§ Supplied data:

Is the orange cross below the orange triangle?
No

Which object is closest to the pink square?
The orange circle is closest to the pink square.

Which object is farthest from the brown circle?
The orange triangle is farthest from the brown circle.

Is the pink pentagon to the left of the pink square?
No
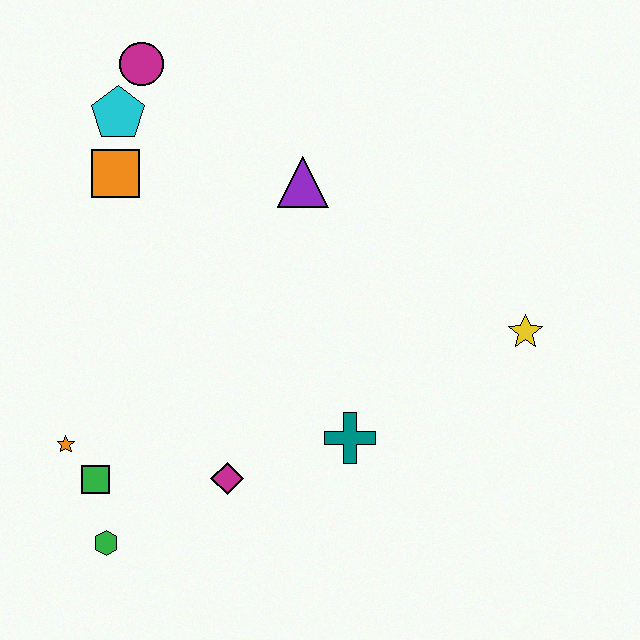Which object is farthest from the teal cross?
The magenta circle is farthest from the teal cross.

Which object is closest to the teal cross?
The magenta diamond is closest to the teal cross.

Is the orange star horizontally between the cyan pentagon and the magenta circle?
No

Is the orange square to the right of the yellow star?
No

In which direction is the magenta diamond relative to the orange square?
The magenta diamond is below the orange square.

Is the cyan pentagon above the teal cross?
Yes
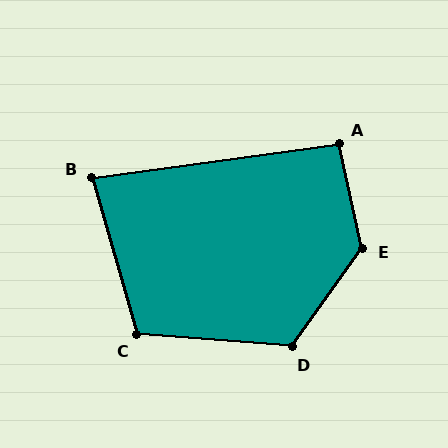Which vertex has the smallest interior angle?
B, at approximately 82 degrees.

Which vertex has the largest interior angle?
E, at approximately 132 degrees.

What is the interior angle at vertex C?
Approximately 111 degrees (obtuse).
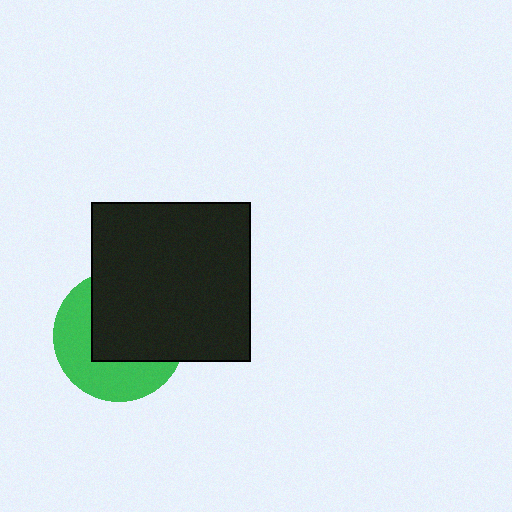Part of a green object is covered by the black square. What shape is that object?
It is a circle.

§ Task goal: Repeat everything in the records precisely. Images are excluded from the copy.

§ Result of the task:
Is the orange cross below the orange triangle?
No

Which object is closest to the pink square?
The orange circle is closest to the pink square.

Which object is farthest from the brown circle?
The orange triangle is farthest from the brown circle.

Is the pink pentagon to the left of the pink square?
No
Which object is farthest from the teal cross?
The magenta circle is farthest from the teal cross.

Which object is closest to the teal cross?
The magenta diamond is closest to the teal cross.

Is the orange star horizontally between the cyan pentagon and the magenta circle?
No

Is the orange square to the right of the yellow star?
No

In which direction is the magenta diamond relative to the orange square?
The magenta diamond is below the orange square.

Is the cyan pentagon above the teal cross?
Yes
Which vertex has the smallest interior angle?
B, at approximately 82 degrees.

Which vertex has the largest interior angle?
E, at approximately 132 degrees.

What is the interior angle at vertex C?
Approximately 111 degrees (obtuse).
Part of a green object is covered by the black square. What shape is that object?
It is a circle.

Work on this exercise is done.